__What is needed__: Leave out the pictures and repeat every record exactly.

Stored records
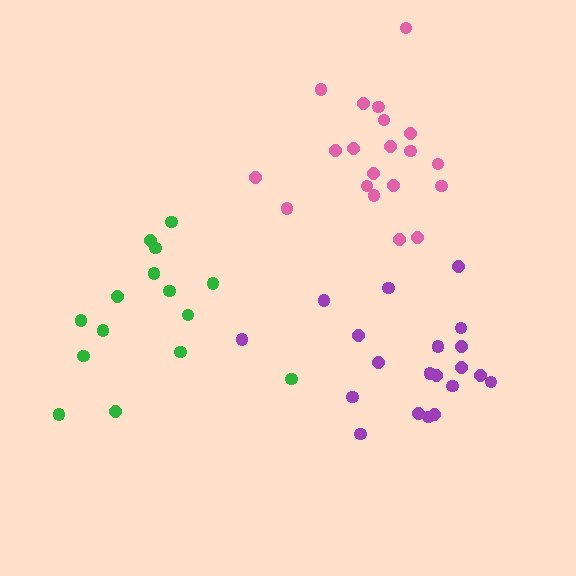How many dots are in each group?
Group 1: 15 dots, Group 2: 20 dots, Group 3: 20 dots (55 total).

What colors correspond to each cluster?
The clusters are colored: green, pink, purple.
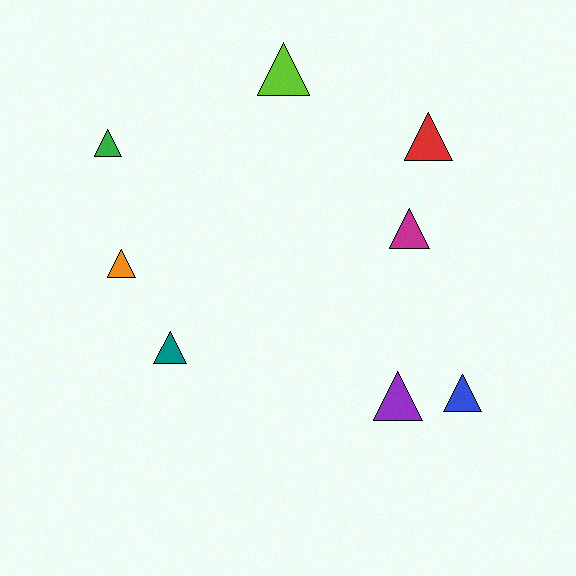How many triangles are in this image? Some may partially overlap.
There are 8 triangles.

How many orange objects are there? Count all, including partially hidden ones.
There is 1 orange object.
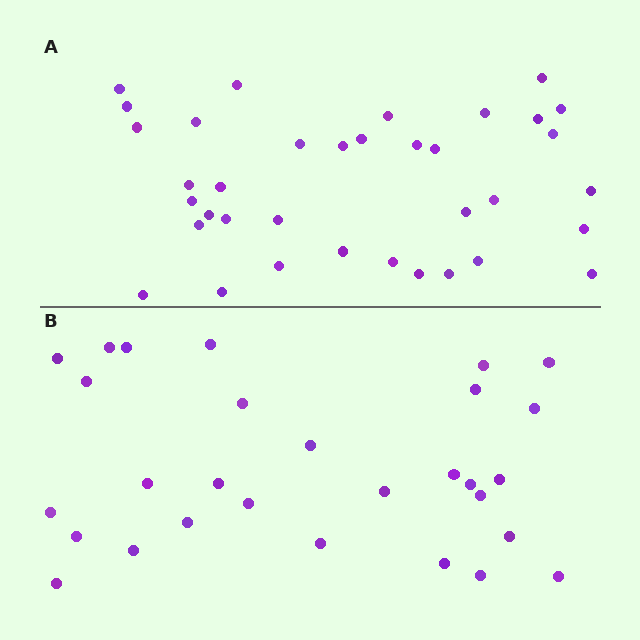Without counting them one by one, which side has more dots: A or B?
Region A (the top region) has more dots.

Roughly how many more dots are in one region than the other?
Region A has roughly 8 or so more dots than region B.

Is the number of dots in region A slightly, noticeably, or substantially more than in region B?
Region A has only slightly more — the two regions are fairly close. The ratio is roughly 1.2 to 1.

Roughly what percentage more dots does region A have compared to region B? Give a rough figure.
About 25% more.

__Answer to the task__:
How many dots are in each group?
Group 1: 15 dots, Group 2: 20 dots, Group 3: 20 dots (55 total).

What colors correspond to each cluster?
The clusters are colored: green, pink, purple.
How many triangles are in this image? Some may partially overlap.
There are 8 triangles.

How many orange objects are there? Count all, including partially hidden ones.
There is 1 orange object.
Without counting them one by one, which side has more dots: A or B?
Region A (the top region) has more dots.

Roughly how many more dots are in one region than the other?
Region A has roughly 8 or so more dots than region B.

Is the number of dots in region A slightly, noticeably, or substantially more than in region B?
Region A has only slightly more — the two regions are fairly close. The ratio is roughly 1.2 to 1.

Roughly what percentage more dots does region A have compared to region B? Give a rough figure.
About 25% more.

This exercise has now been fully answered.